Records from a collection

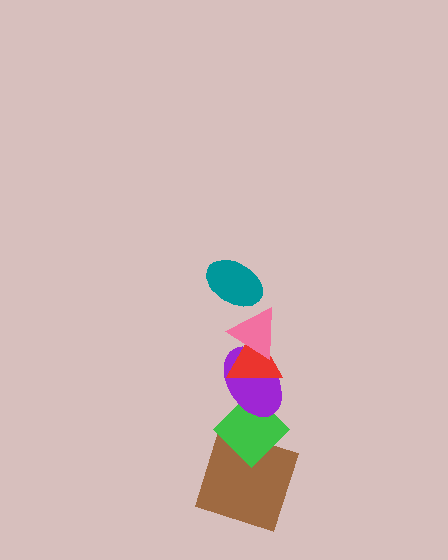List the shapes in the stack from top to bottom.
From top to bottom: the teal ellipse, the pink triangle, the red triangle, the purple ellipse, the green diamond, the brown square.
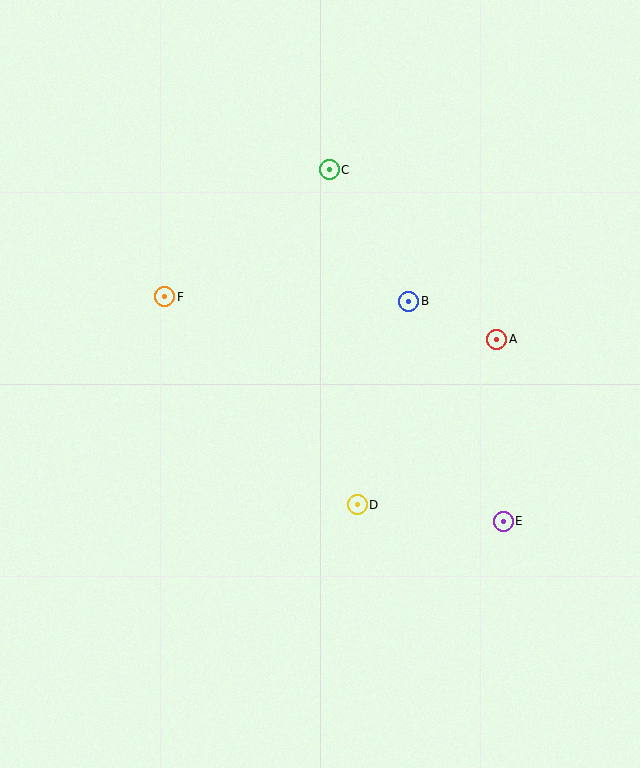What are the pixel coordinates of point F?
Point F is at (165, 297).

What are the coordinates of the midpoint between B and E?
The midpoint between B and E is at (456, 411).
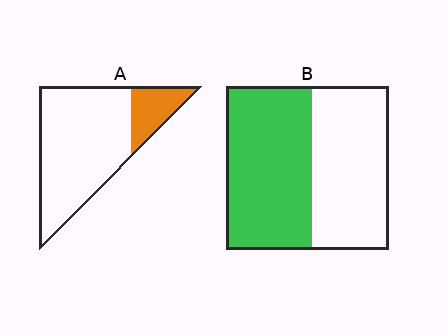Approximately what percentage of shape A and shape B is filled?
A is approximately 20% and B is approximately 55%.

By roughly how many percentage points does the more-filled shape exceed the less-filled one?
By roughly 35 percentage points (B over A).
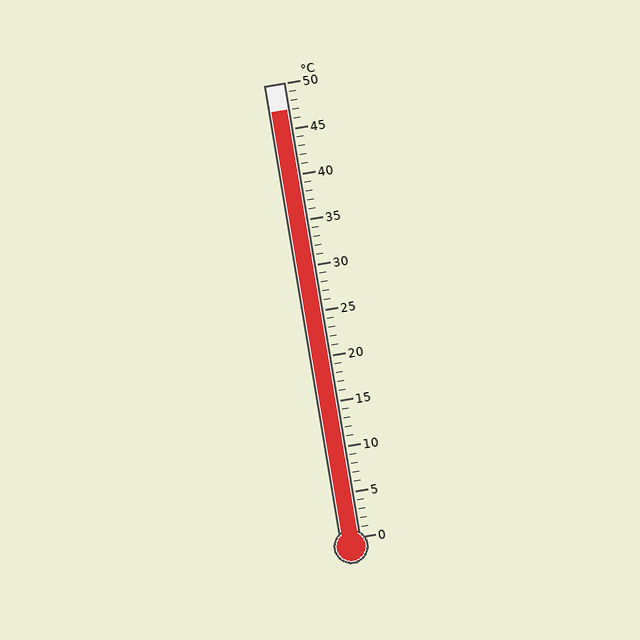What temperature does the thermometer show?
The thermometer shows approximately 47°C.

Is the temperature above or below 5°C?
The temperature is above 5°C.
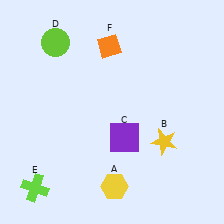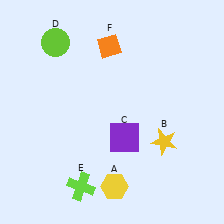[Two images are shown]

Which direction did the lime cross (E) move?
The lime cross (E) moved right.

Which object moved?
The lime cross (E) moved right.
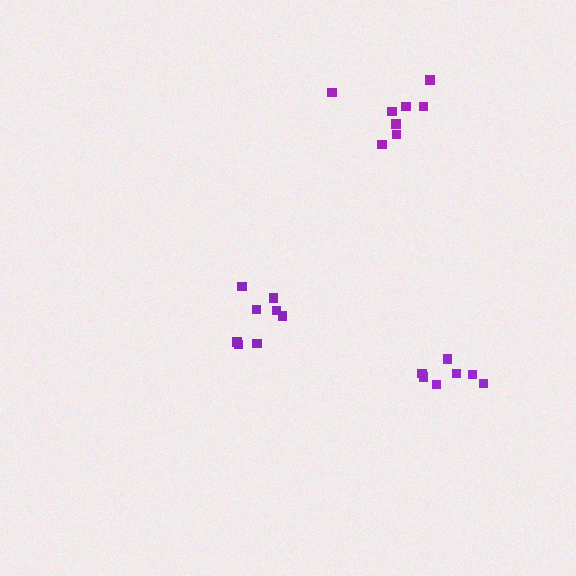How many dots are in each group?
Group 1: 8 dots, Group 2: 7 dots, Group 3: 8 dots (23 total).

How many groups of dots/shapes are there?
There are 3 groups.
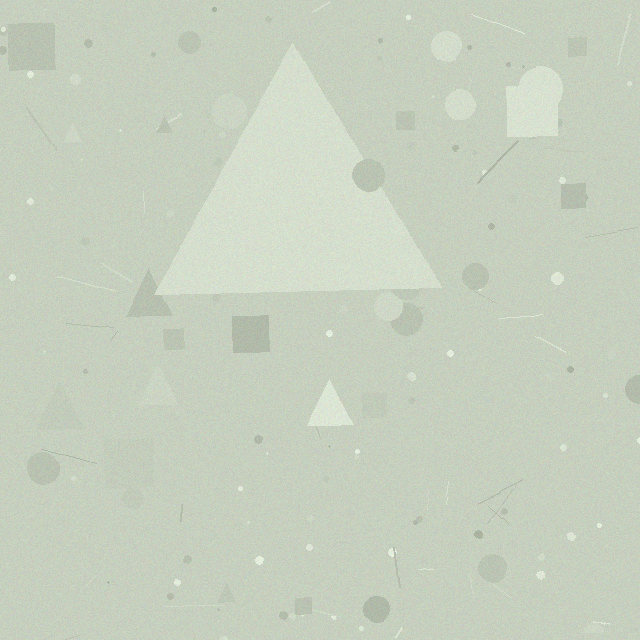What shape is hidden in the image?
A triangle is hidden in the image.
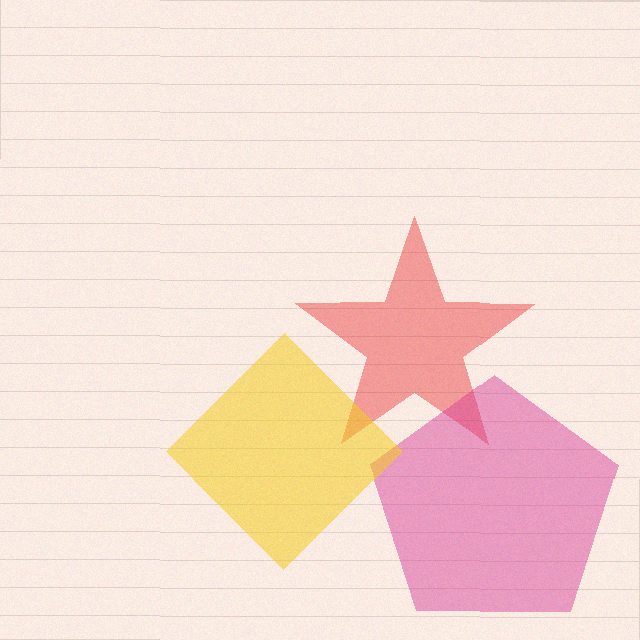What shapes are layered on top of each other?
The layered shapes are: a red star, a magenta pentagon, a yellow diamond.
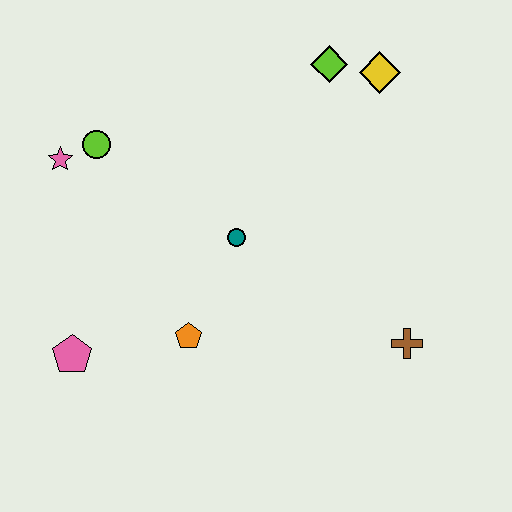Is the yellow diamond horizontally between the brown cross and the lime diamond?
Yes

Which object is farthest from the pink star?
The brown cross is farthest from the pink star.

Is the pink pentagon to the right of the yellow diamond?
No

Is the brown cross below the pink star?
Yes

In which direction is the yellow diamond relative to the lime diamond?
The yellow diamond is to the right of the lime diamond.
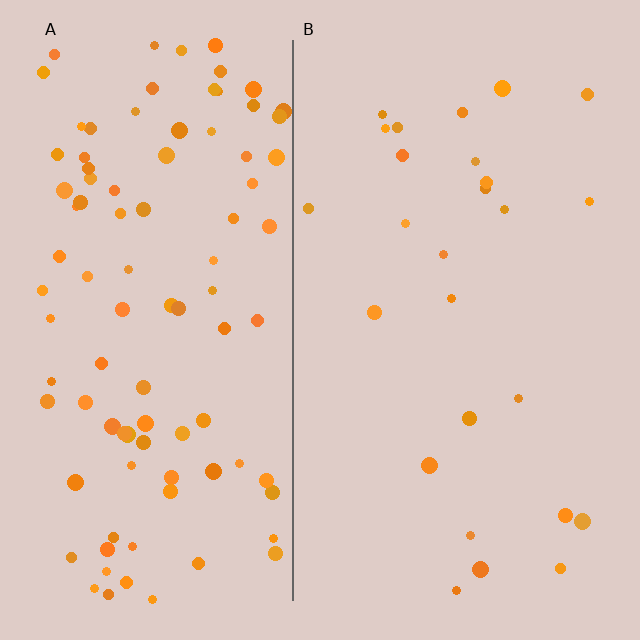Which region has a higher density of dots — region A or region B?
A (the left).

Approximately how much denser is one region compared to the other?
Approximately 3.7× — region A over region B.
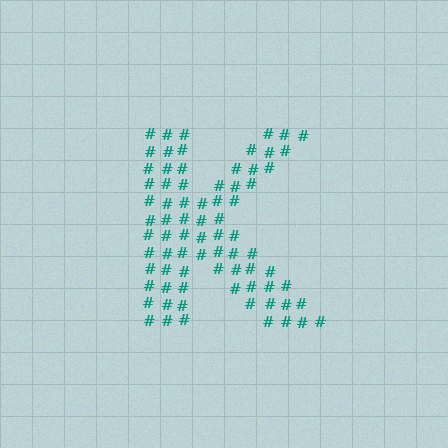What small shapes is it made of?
It is made of small hash symbols.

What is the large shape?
The large shape is the letter K.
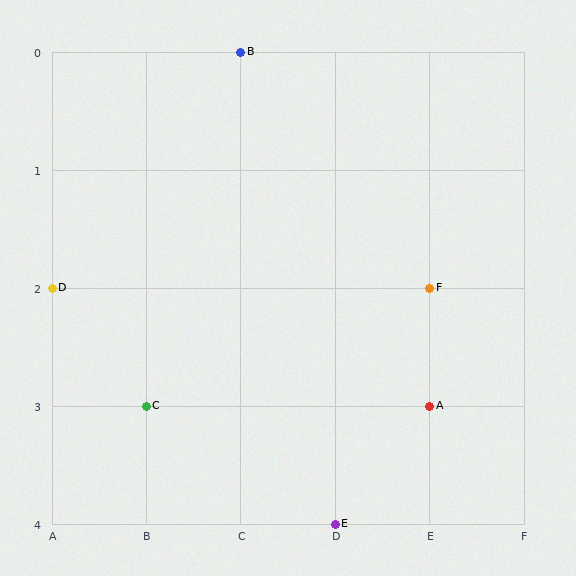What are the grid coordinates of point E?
Point E is at grid coordinates (D, 4).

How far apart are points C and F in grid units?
Points C and F are 3 columns and 1 row apart (about 3.2 grid units diagonally).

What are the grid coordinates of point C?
Point C is at grid coordinates (B, 3).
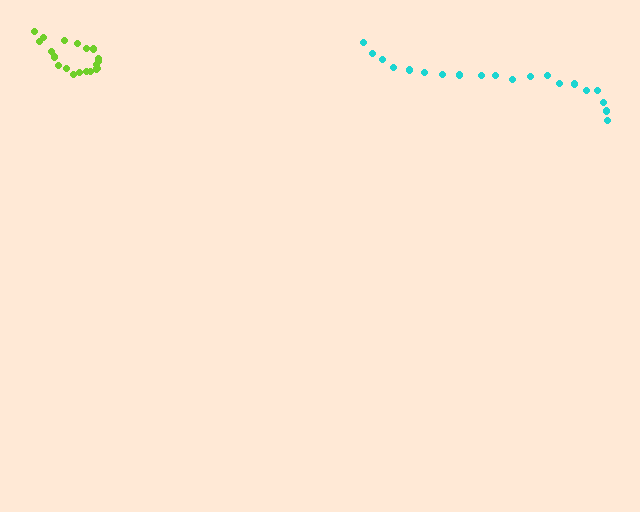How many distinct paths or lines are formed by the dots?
There are 2 distinct paths.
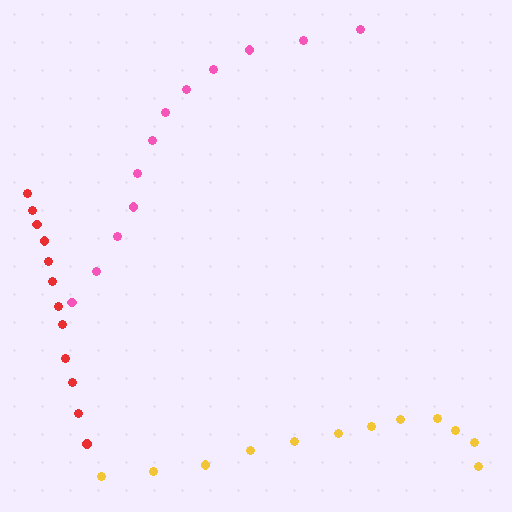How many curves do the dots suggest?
There are 3 distinct paths.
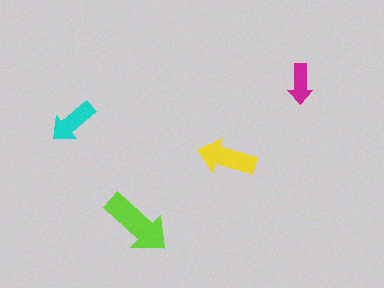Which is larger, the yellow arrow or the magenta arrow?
The yellow one.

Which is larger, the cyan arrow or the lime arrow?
The lime one.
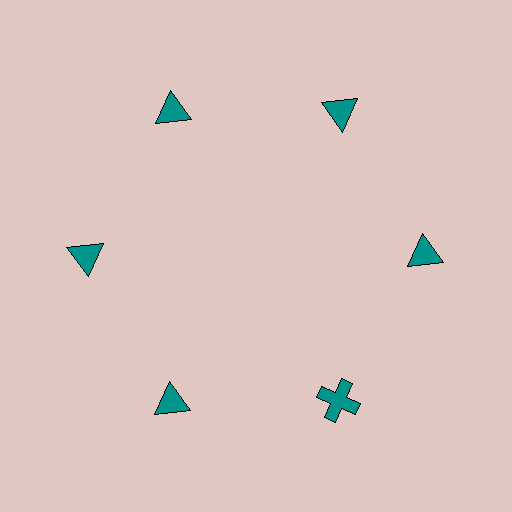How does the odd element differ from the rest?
It has a different shape: cross instead of triangle.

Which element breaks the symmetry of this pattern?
The teal cross at roughly the 5 o'clock position breaks the symmetry. All other shapes are teal triangles.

WORK TO BE COMPLETED
Transcribe each entry above exactly, apart from the pictures.

REPLY
List the shapes in the stack from top to bottom.
From top to bottom: the teal ellipse, the pink triangle, the red triangle, the purple ellipse, the green diamond, the brown square.
What are the pixel coordinates of point F?
Point F is at (165, 297).

What are the coordinates of the midpoint between B and E?
The midpoint between B and E is at (456, 411).
Approximately what percentage of shape A and shape B is filled?
A is approximately 20% and B is approximately 55%.

By roughly how many percentage points does the more-filled shape exceed the less-filled one?
By roughly 35 percentage points (B over A).
What temperature does the thermometer show?
The thermometer shows approximately 47°C.

Is the temperature above or below 5°C?
The temperature is above 5°C.
[Two images are shown]

Which direction did the lime cross (E) move?
The lime cross (E) moved right.

Which object moved?
The lime cross (E) moved right.
How many dots are in each group?
Group 1: 8 dots, Group 2: 7 dots, Group 3: 8 dots (23 total).

How many groups of dots/shapes are there?
There are 3 groups.
What shape is hidden in the image?
A triangle is hidden in the image.
What shapes are layered on top of each other?
The layered shapes are: a red star, a magenta pentagon, a yellow diamond.
Is the yellow diamond horizontally between the brown cross and the lime diamond?
Yes

Which object is farthest from the pink star?
The brown cross is farthest from the pink star.

Is the pink pentagon to the right of the yellow diamond?
No

Is the brown cross below the pink star?
Yes

In which direction is the yellow diamond relative to the lime diamond?
The yellow diamond is to the right of the lime diamond.
Which region has a higher density of dots — region A or region B?
A (the left).

Approximately how much denser is one region compared to the other?
Approximately 3.7× — region A over region B.
What small shapes is it made of?
It is made of small hash symbols.

What is the large shape?
The large shape is the letter K.
What are the grid coordinates of point E?
Point E is at grid coordinates (D, 4).

How far apart are points C and F in grid units?
Points C and F are 3 columns and 1 row apart (about 3.2 grid units diagonally).

What are the grid coordinates of point C?
Point C is at grid coordinates (B, 3).
How many distinct paths or lines are formed by the dots?
There are 2 distinct paths.
How many curves do the dots suggest?
There are 3 distinct paths.
Which is larger, the yellow arrow or the magenta arrow?
The yellow one.

Which is larger, the cyan arrow or the lime arrow?
The lime one.
How does the odd element differ from the rest?
It has a different shape: cross instead of triangle.

Which element breaks the symmetry of this pattern?
The teal cross at roughly the 5 o'clock position breaks the symmetry. All other shapes are teal triangles.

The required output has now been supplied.